▶ _Short exercise_:
Leave out the pictures and repeat exactly the lines from the one containing "How many triangles are in this image?" through the end of the records.

▶ _Source data_:
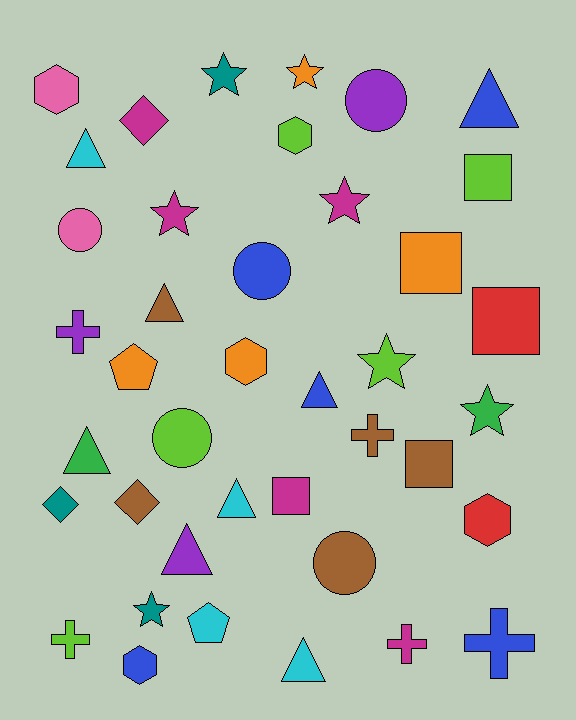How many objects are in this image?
There are 40 objects.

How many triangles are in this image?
There are 8 triangles.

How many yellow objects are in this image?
There are no yellow objects.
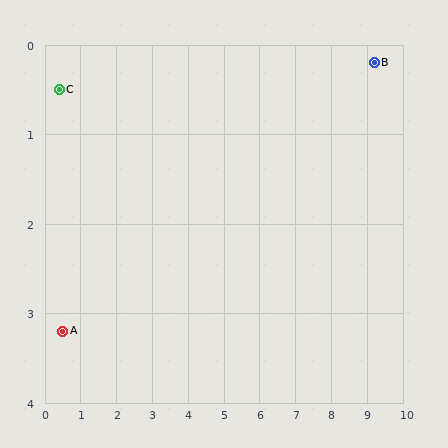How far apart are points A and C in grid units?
Points A and C are about 2.7 grid units apart.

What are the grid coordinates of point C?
Point C is at approximately (0.4, 0.5).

▶ _Solved exercise_:
How many triangles are in this image?
There are 8 triangles.

How many yellow objects are in this image?
There are no yellow objects.
How far apart are points A and C in grid units?
Points A and C are about 2.7 grid units apart.

What are the grid coordinates of point C?
Point C is at approximately (0.4, 0.5).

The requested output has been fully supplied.